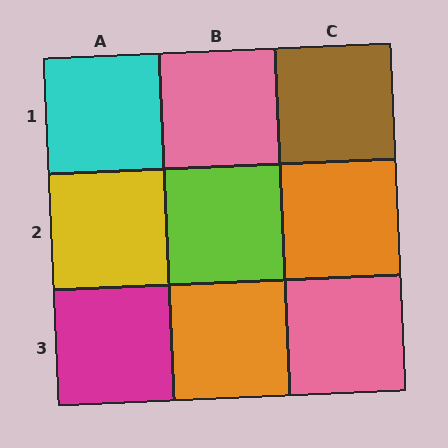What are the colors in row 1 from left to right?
Cyan, pink, brown.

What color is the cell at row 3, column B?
Orange.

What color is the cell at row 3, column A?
Magenta.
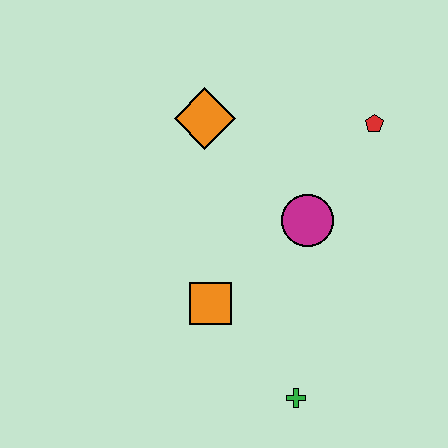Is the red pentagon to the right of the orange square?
Yes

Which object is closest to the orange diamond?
The magenta circle is closest to the orange diamond.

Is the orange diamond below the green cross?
No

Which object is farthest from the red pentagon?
The green cross is farthest from the red pentagon.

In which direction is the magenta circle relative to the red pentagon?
The magenta circle is below the red pentagon.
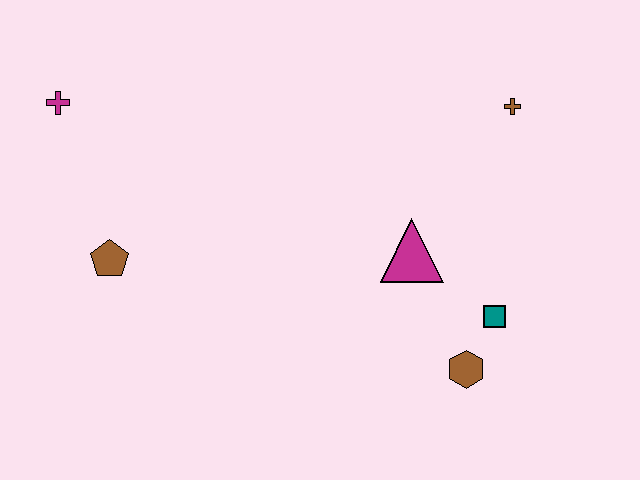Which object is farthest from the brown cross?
The magenta cross is farthest from the brown cross.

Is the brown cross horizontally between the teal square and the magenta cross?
No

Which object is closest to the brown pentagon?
The magenta cross is closest to the brown pentagon.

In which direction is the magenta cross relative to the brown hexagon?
The magenta cross is to the left of the brown hexagon.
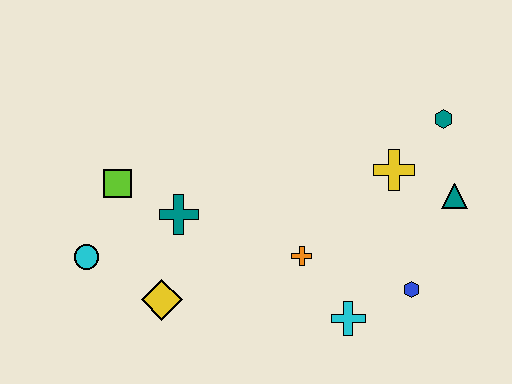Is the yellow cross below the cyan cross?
No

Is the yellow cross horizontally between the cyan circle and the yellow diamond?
No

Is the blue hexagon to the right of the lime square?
Yes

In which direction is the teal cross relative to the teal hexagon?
The teal cross is to the left of the teal hexagon.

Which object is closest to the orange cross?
The cyan cross is closest to the orange cross.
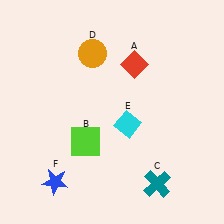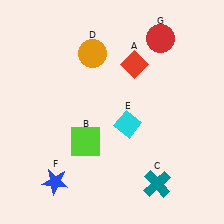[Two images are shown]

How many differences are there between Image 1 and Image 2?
There is 1 difference between the two images.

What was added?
A red circle (G) was added in Image 2.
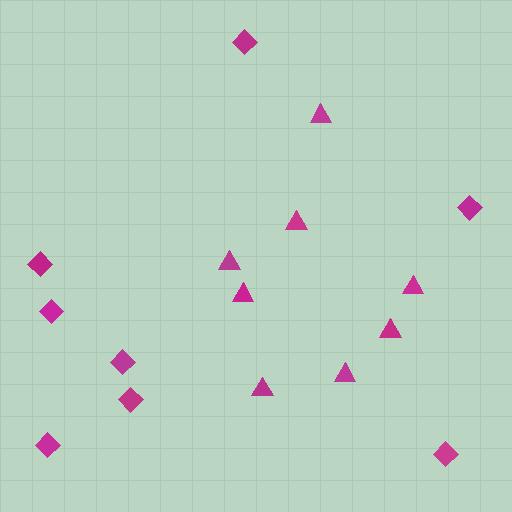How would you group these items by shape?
There are 2 groups: one group of triangles (8) and one group of diamonds (8).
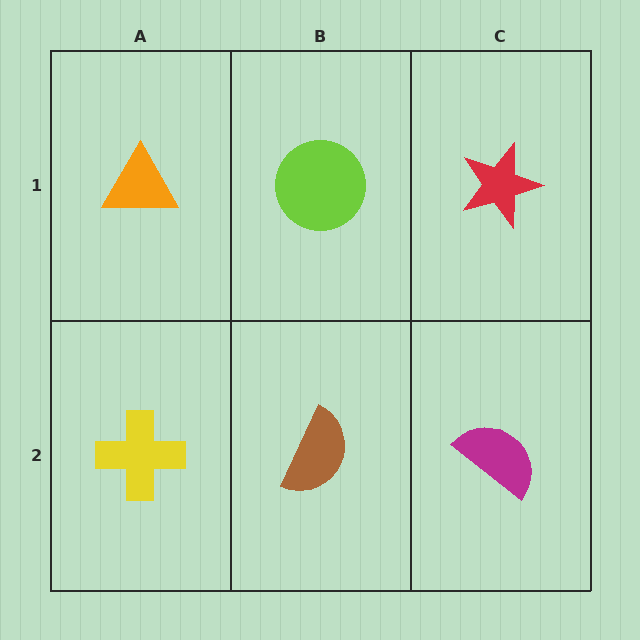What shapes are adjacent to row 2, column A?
An orange triangle (row 1, column A), a brown semicircle (row 2, column B).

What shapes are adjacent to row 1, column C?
A magenta semicircle (row 2, column C), a lime circle (row 1, column B).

** Short problem **
Output all of the data exactly as it stands, minus any images.

** Completed exercise **
What are the colors in row 1 from left to right?
Cyan, pink, brown.

What color is the cell at row 3, column B?
Orange.

What color is the cell at row 3, column A?
Magenta.
Is the red pentagon to the right of the orange square?
Yes

Which object is closest to the orange diamond?
The magenta circle is closest to the orange diamond.

Is the orange diamond below the green cross?
No

Which object is farthest from the red pentagon?
The green cross is farthest from the red pentagon.

In which direction is the magenta circle relative to the red pentagon?
The magenta circle is below the red pentagon.
Which object is farthest from the brown cross?
The magenta cross is farthest from the brown cross.

Is the brown cross horizontally between the teal square and the magenta cross?
No

Which object is closest to the brown pentagon?
The magenta cross is closest to the brown pentagon.

In which direction is the magenta cross relative to the brown hexagon?
The magenta cross is to the left of the brown hexagon.
Is the yellow cross below the cyan cross?
No

Is the yellow cross horizontally between the cyan circle and the yellow diamond?
No

Is the blue hexagon to the right of the lime square?
Yes

In which direction is the teal cross relative to the teal hexagon?
The teal cross is to the left of the teal hexagon.

Which object is closest to the orange cross?
The cyan cross is closest to the orange cross.
[Two images are shown]

How many differences are there between Image 1 and Image 2?
There is 1 difference between the two images.

What was added?
A red circle (G) was added in Image 2.
How would you group these items by shape?
There are 2 groups: one group of triangles (8) and one group of diamonds (8).
What shapes are adjacent to row 2, column A?
An orange triangle (row 1, column A), a brown semicircle (row 2, column B).

What shapes are adjacent to row 1, column C?
A magenta semicircle (row 2, column C), a lime circle (row 1, column B).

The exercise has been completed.